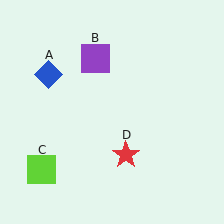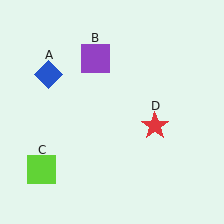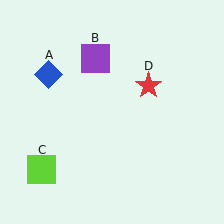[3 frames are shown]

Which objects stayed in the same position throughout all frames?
Blue diamond (object A) and purple square (object B) and lime square (object C) remained stationary.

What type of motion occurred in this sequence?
The red star (object D) rotated counterclockwise around the center of the scene.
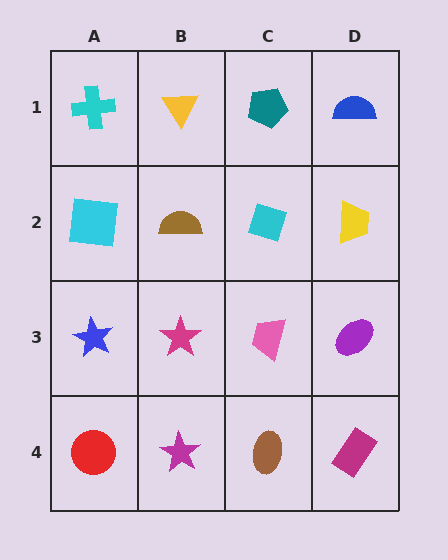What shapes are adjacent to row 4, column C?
A pink trapezoid (row 3, column C), a magenta star (row 4, column B), a magenta rectangle (row 4, column D).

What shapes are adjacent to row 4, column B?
A magenta star (row 3, column B), a red circle (row 4, column A), a brown ellipse (row 4, column C).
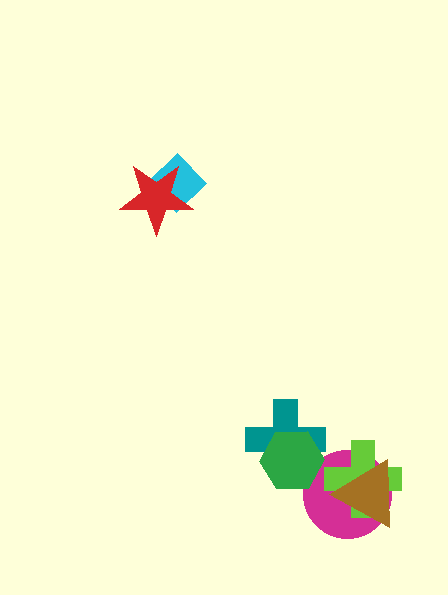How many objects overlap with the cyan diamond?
1 object overlaps with the cyan diamond.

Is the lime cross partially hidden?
Yes, it is partially covered by another shape.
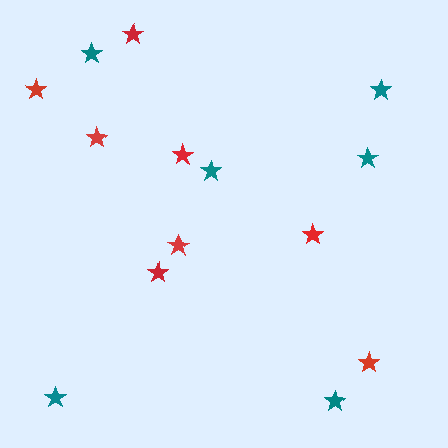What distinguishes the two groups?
There are 2 groups: one group of red stars (8) and one group of teal stars (6).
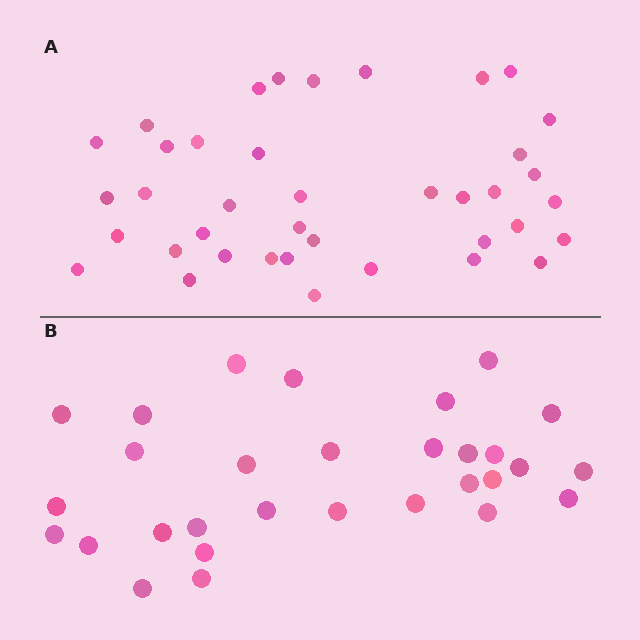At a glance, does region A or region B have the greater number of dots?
Region A (the top region) has more dots.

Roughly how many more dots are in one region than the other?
Region A has roughly 8 or so more dots than region B.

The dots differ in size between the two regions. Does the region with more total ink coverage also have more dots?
No. Region B has more total ink coverage because its dots are larger, but region A actually contains more individual dots. Total area can be misleading — the number of items is what matters here.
━━━━━━━━
● **Short exercise**
Pictures don't belong in the copy. Restate all the entries exactly.

● **Answer in full**
[3 frames are shown]

Which objects stayed in the same position throughout all frames?
Blue diamond (object A) and purple square (object B) and lime square (object C) remained stationary.

What type of motion occurred in this sequence?
The red star (object D) rotated counterclockwise around the center of the scene.
What shapes are adjacent to row 4, column C?
A pink trapezoid (row 3, column C), a magenta star (row 4, column B), a magenta rectangle (row 4, column D).

What shapes are adjacent to row 4, column B?
A magenta star (row 3, column B), a red circle (row 4, column A), a brown ellipse (row 4, column C).
How many objects overlap with the cyan diamond?
1 object overlaps with the cyan diamond.

Is the lime cross partially hidden?
Yes, it is partially covered by another shape.
What distinguishes the two groups?
There are 2 groups: one group of red stars (8) and one group of teal stars (6).
At a glance, does region A or region B have the greater number of dots?
Region A (the top region) has more dots.

Roughly how many more dots are in one region than the other?
Region A has roughly 8 or so more dots than region B.

The dots differ in size between the two regions. Does the region with more total ink coverage also have more dots?
No. Region B has more total ink coverage because its dots are larger, but region A actually contains more individual dots. Total area can be misleading — the number of items is what matters here.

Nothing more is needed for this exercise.